■ Your assignment: Repeat the entries exactly as they stand.

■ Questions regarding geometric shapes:
● ● ● ● ● ● ●
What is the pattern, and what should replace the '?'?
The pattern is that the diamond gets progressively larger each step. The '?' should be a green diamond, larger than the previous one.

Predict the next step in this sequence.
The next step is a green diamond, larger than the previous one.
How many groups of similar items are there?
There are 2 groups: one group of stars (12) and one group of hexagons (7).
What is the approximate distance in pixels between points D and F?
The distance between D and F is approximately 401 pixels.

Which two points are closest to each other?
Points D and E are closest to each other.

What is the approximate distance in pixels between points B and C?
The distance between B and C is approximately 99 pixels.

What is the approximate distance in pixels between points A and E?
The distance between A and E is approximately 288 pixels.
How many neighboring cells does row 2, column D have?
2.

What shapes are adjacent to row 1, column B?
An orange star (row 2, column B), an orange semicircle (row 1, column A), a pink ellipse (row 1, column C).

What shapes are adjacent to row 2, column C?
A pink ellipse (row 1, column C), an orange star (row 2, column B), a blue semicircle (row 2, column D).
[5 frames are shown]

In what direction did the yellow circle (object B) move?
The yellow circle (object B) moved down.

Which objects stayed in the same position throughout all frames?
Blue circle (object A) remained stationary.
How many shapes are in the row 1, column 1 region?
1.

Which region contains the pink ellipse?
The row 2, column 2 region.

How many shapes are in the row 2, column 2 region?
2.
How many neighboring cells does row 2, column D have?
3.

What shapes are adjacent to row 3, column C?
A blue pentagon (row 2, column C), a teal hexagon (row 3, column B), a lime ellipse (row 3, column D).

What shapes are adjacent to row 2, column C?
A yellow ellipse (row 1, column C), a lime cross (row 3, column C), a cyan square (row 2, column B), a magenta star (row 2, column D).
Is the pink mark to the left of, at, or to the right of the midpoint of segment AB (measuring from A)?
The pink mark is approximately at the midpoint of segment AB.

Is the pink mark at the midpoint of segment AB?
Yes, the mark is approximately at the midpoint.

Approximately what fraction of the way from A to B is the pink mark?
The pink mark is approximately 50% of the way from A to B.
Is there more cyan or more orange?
● ● ● ● ● ● ●
■ Reply to the task:
What is the pattern, and what should replace the '?'?
The pattern is that the diamond gets progressively larger each step. The '?' should be a green diamond, larger than the previous one.

Predict the next step in this sequence.
The next step is a green diamond, larger than the previous one.
How many groups of similar items are there?
There are 2 groups: one group of stars (12) and one group of hexagons (7).
What is the approximate distance in pixels between points D and F?
The distance between D and F is approximately 401 pixels.

Which two points are closest to each other?
Points D and E are closest to each other.

What is the approximate distance in pixels between points B and C?
The distance between B and C is approximately 99 pixels.

What is the approximate distance in pixels between points A and E?
The distance between A and E is approximately 288 pixels.
How many neighboring cells does row 2, column D have?
2.

What shapes are adjacent to row 1, column B?
An orange star (row 2, column B), an orange semicircle (row 1, column A), a pink ellipse (row 1, column C).

What shapes are adjacent to row 2, column C?
A pink ellipse (row 1, column C), an orange star (row 2, column B), a blue semicircle (row 2, column D).
[5 frames are shown]

In what direction did the yellow circle (object B) move?
The yellow circle (object B) moved down.

Which objects stayed in the same position throughout all frames?
Blue circle (object A) remained stationary.
How many shapes are in the row 1, column 1 region?
1.

Which region contains the pink ellipse?
The row 2, column 2 region.

How many shapes are in the row 2, column 2 region?
2.
How many neighboring cells does row 2, column D have?
3.

What shapes are adjacent to row 3, column C?
A blue pentagon (row 2, column C), a teal hexagon (row 3, column B), a lime ellipse (row 3, column D).

What shapes are adjacent to row 2, column C?
A yellow ellipse (row 1, column C), a lime cross (row 3, column C), a cyan square (row 2, column B), a magenta star (row 2, column D).
Is the pink mark to the left of, at, or to the right of the midpoint of segment AB (measuring from A)?
The pink mark is approximately at the midpoint of segment AB.

Is the pink mark at the midpoint of segment AB?
Yes, the mark is approximately at the midpoint.

Approximately what fraction of the way from A to B is the pink mark?
The pink mark is approximately 50% of the way from A to B.
Is there more cyan or more orange?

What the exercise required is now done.